• Listed entries:
* * * * *

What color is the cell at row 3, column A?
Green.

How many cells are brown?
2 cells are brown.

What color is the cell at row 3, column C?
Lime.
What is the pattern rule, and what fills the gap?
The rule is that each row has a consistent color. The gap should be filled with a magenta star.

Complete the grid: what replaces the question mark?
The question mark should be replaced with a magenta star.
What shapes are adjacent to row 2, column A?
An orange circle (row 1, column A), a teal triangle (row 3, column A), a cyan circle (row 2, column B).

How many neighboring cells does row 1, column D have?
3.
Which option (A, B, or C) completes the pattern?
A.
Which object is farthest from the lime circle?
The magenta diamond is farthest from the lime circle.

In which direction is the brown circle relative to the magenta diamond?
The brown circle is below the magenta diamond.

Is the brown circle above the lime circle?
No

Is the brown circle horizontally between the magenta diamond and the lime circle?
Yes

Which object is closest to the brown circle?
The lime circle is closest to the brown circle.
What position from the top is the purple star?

* * * * *

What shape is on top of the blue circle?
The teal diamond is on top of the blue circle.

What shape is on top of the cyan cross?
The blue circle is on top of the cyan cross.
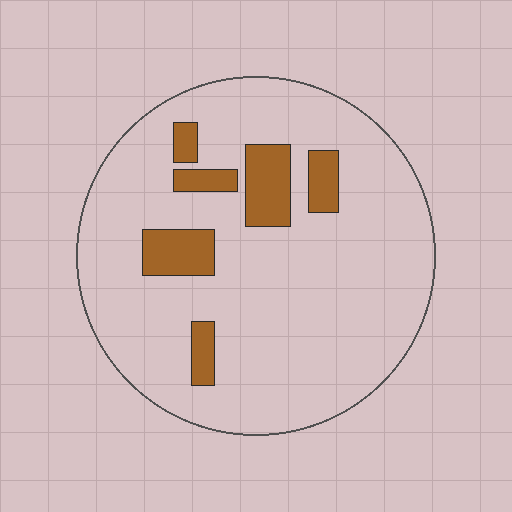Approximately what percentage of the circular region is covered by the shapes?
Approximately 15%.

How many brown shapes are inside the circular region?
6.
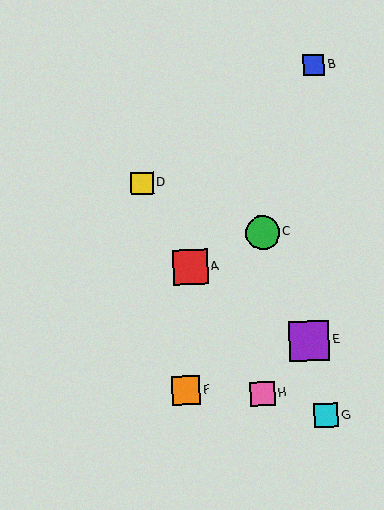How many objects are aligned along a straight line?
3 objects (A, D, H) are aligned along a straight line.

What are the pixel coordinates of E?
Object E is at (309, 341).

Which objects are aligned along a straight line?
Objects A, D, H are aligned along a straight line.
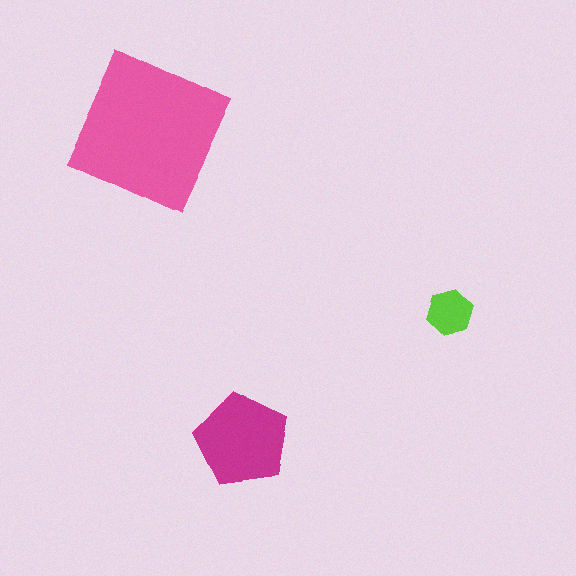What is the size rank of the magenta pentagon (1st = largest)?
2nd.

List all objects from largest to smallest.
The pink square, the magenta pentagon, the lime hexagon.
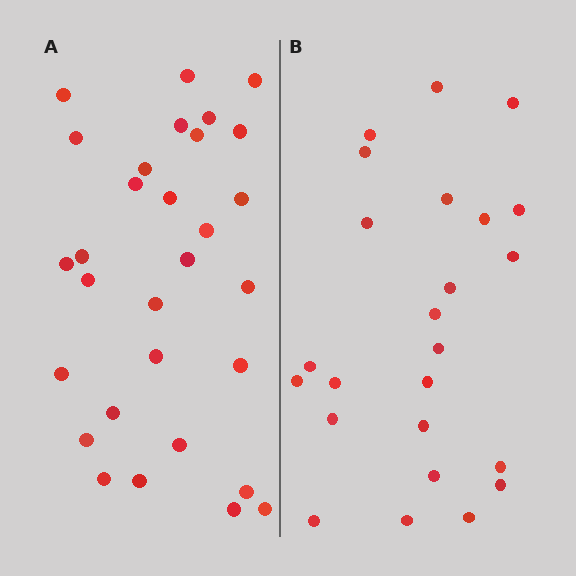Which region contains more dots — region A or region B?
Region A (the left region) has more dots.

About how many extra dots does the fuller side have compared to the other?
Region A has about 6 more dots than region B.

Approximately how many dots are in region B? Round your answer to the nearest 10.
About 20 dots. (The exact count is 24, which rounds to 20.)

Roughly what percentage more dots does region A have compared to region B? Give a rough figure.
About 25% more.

* * * * *

In the listing above, find the line with "What color is the cell at row 3, column A?" and the line with "What position from", then print exactly those two lines and every line between them, and nothing more.

What color is the cell at row 3, column A?
Green.

How many cells are brown?
2 cells are brown.

What color is the cell at row 3, column C?
Lime.
What is the pattern rule, and what fills the gap?
The rule is that each row has a consistent color. The gap should be filled with a magenta star.

Complete the grid: what replaces the question mark?
The question mark should be replaced with a magenta star.
What shapes are adjacent to row 2, column A?
An orange circle (row 1, column A), a teal triangle (row 3, column A), a cyan circle (row 2, column B).

How many neighboring cells does row 1, column D have?
3.
Which option (A, B, or C) completes the pattern?
A.
Which object is farthest from the lime circle?
The magenta diamond is farthest from the lime circle.

In which direction is the brown circle relative to the magenta diamond?
The brown circle is below the magenta diamond.

Is the brown circle above the lime circle?
No

Is the brown circle horizontally between the magenta diamond and the lime circle?
Yes

Which object is closest to the brown circle?
The lime circle is closest to the brown circle.
What position from the top is the purple star?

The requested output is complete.